> _Instructions to follow_
Locate the line containing "If the white" in the entries below, then retype it and every later line exactly, leaving out pictures.

— Begin Task data —

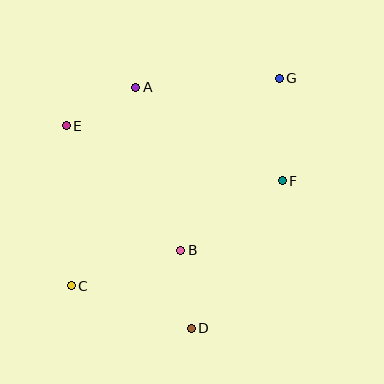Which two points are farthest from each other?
Points C and G are farthest from each other.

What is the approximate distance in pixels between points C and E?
The distance between C and E is approximately 160 pixels.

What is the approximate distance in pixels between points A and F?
The distance between A and F is approximately 174 pixels.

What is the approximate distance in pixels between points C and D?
The distance between C and D is approximately 127 pixels.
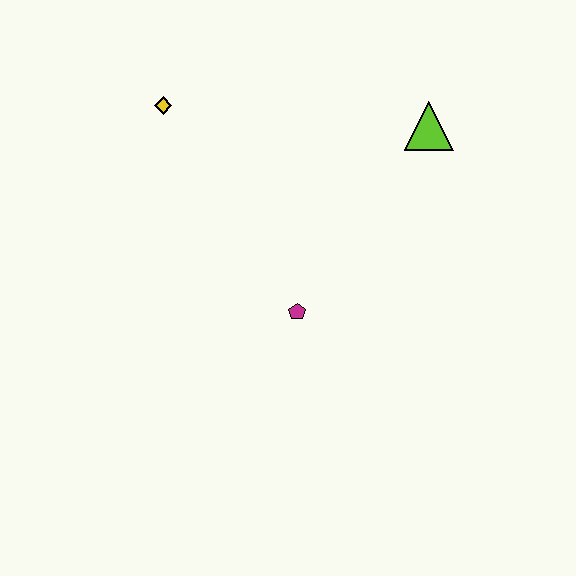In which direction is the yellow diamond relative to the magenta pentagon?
The yellow diamond is above the magenta pentagon.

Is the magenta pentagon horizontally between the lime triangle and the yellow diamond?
Yes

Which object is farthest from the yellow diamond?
The lime triangle is farthest from the yellow diamond.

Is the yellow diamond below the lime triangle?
No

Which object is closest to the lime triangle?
The magenta pentagon is closest to the lime triangle.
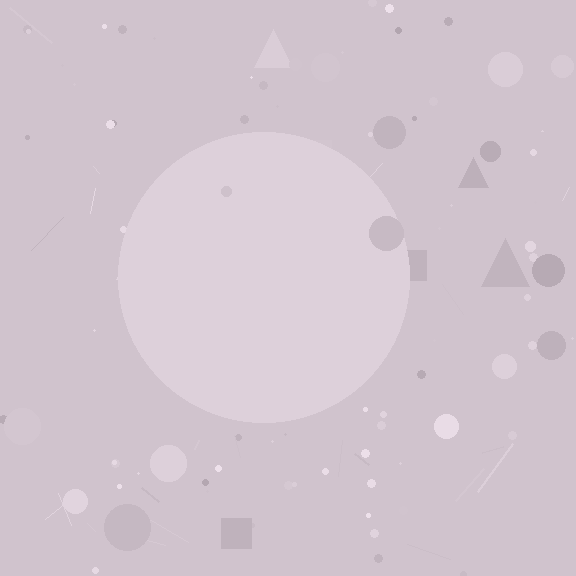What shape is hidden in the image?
A circle is hidden in the image.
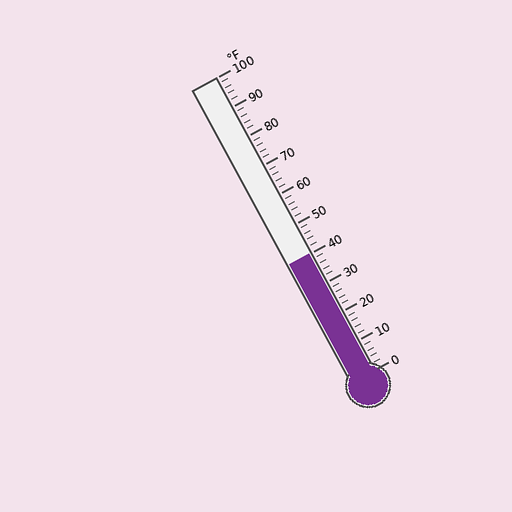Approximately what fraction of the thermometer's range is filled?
The thermometer is filled to approximately 40% of its range.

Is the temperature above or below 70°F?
The temperature is below 70°F.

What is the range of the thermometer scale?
The thermometer scale ranges from 0°F to 100°F.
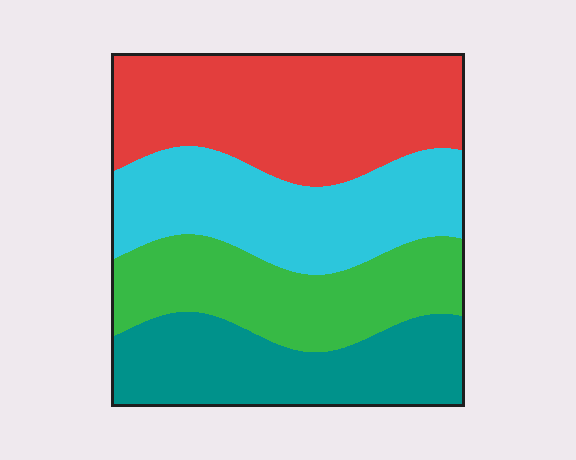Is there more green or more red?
Red.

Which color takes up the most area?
Red, at roughly 30%.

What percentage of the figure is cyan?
Cyan covers 25% of the figure.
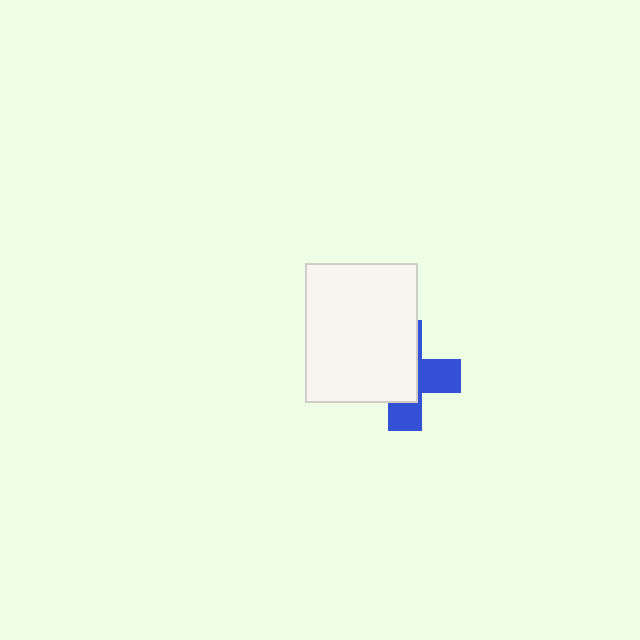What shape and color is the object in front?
The object in front is a white rectangle.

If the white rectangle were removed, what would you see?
You would see the complete blue cross.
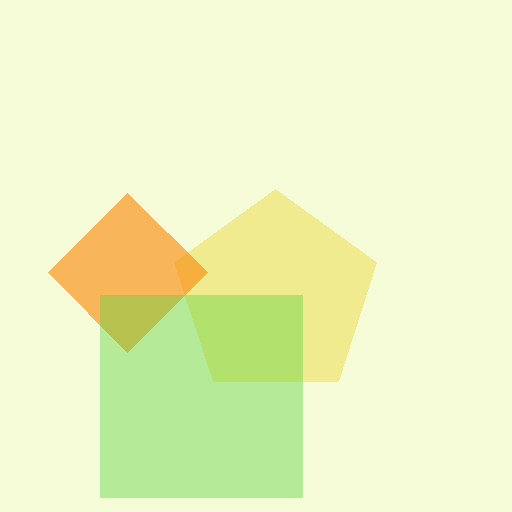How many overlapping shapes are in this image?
There are 3 overlapping shapes in the image.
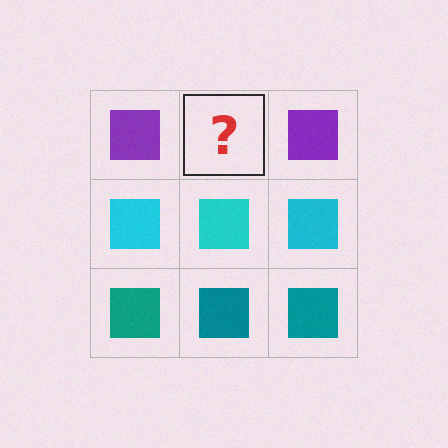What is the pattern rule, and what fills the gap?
The rule is that each row has a consistent color. The gap should be filled with a purple square.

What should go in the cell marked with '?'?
The missing cell should contain a purple square.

— End Task data —

> _Exercise answer_
If the white rectangle were removed, what would you see?
You would see the complete blue cross.
How many overlapping shapes are in this image?
There are 3 overlapping shapes in the image.
What is the pattern rule, and what fills the gap?
The rule is that each row has a consistent color. The gap should be filled with a purple square.

What should go in the cell marked with '?'?
The missing cell should contain a purple square.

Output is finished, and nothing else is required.